--- BEGIN Supplied data ---

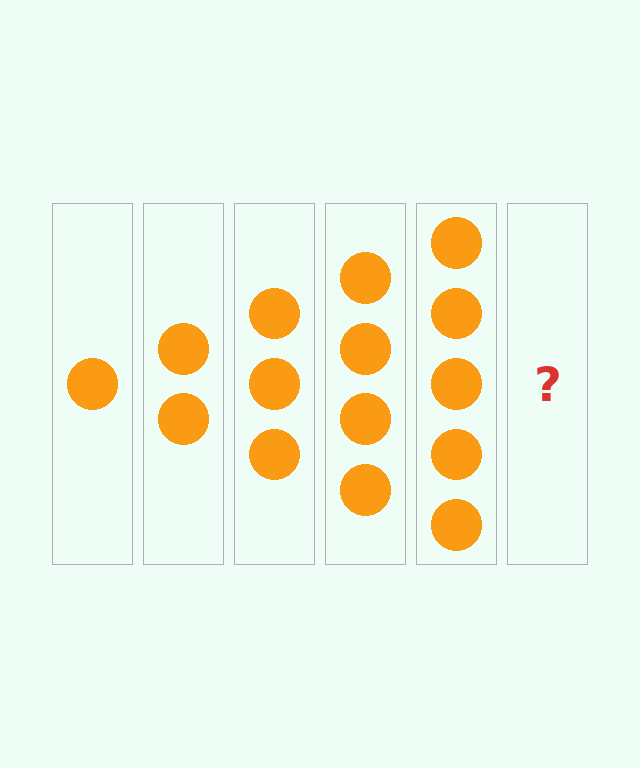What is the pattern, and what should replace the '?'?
The pattern is that each step adds one more circle. The '?' should be 6 circles.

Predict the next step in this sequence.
The next step is 6 circles.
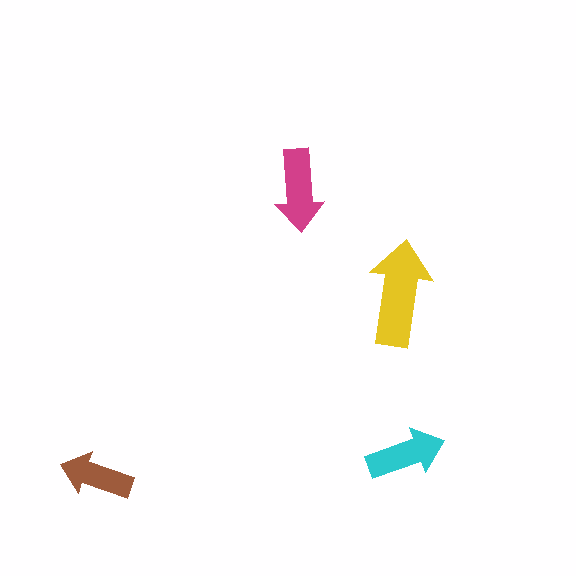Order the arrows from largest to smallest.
the yellow one, the magenta one, the cyan one, the brown one.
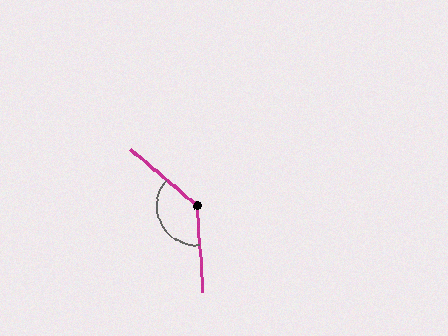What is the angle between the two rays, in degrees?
Approximately 134 degrees.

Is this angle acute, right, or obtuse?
It is obtuse.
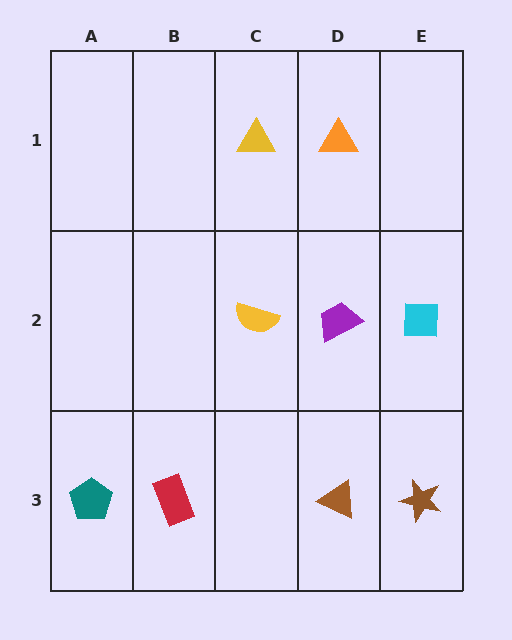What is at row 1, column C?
A yellow triangle.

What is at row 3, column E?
A brown star.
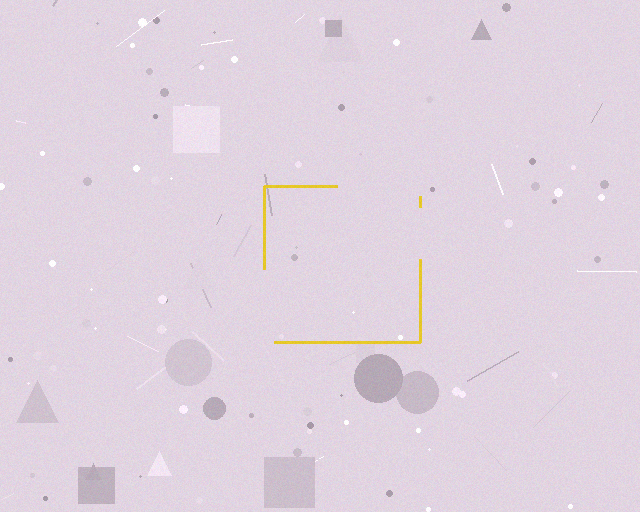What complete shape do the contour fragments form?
The contour fragments form a square.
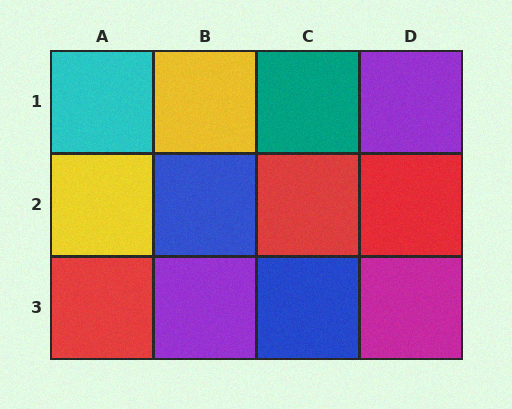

--- END Supplied data ---

Repeat all the data as it stands, dropping any images it holds.

What is the pattern, and what should replace the '?'?
The pattern is that each step adds one more circle. The '?' should be 6 circles.

Predict the next step in this sequence.
The next step is 6 circles.
Order the arrows from largest to smallest.
the yellow one, the magenta one, the cyan one, the brown one.
What is the angle between the two rays, in degrees?
Approximately 134 degrees.

Is this angle acute, right, or obtuse?
It is obtuse.
What is at row 1, column C?
A yellow triangle.

What is at row 3, column E?
A brown star.
What complete shape do the contour fragments form?
The contour fragments form a square.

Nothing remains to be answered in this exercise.